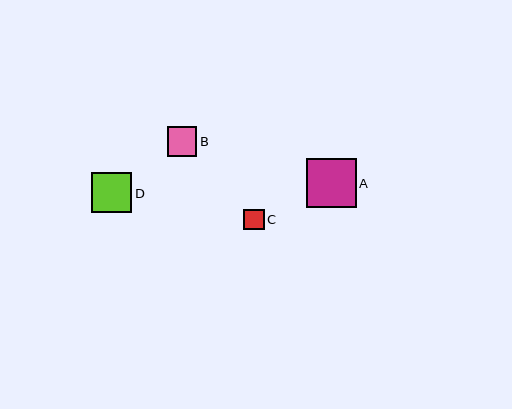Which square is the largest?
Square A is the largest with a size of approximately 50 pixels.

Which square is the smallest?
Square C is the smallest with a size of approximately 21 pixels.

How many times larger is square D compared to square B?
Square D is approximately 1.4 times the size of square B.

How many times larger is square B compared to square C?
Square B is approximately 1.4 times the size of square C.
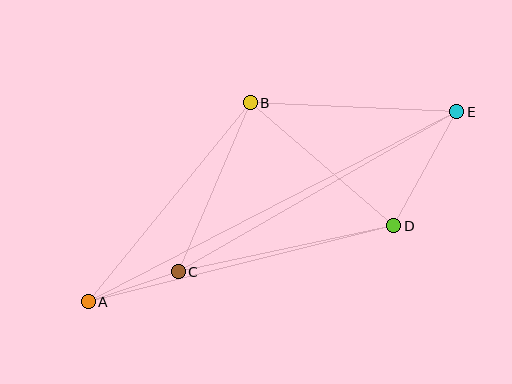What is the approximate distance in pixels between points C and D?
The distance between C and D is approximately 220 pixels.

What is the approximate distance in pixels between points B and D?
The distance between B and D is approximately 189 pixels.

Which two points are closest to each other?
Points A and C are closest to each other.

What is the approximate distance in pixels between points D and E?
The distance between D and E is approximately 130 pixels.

> What is needed
Return all the entries word for word, but omit any pictures they contain.

> Full output
Which square is the largest?
Square A is the largest with a size of approximately 50 pixels.

Which square is the smallest?
Square C is the smallest with a size of approximately 21 pixels.

How many times larger is square D compared to square B?
Square D is approximately 1.4 times the size of square B.

How many times larger is square B compared to square C?
Square B is approximately 1.4 times the size of square C.
What is the approximate distance in pixels between points C and D?
The distance between C and D is approximately 220 pixels.

What is the approximate distance in pixels between points B and D?
The distance between B and D is approximately 189 pixels.

Which two points are closest to each other?
Points A and C are closest to each other.

What is the approximate distance in pixels between points D and E?
The distance between D and E is approximately 130 pixels.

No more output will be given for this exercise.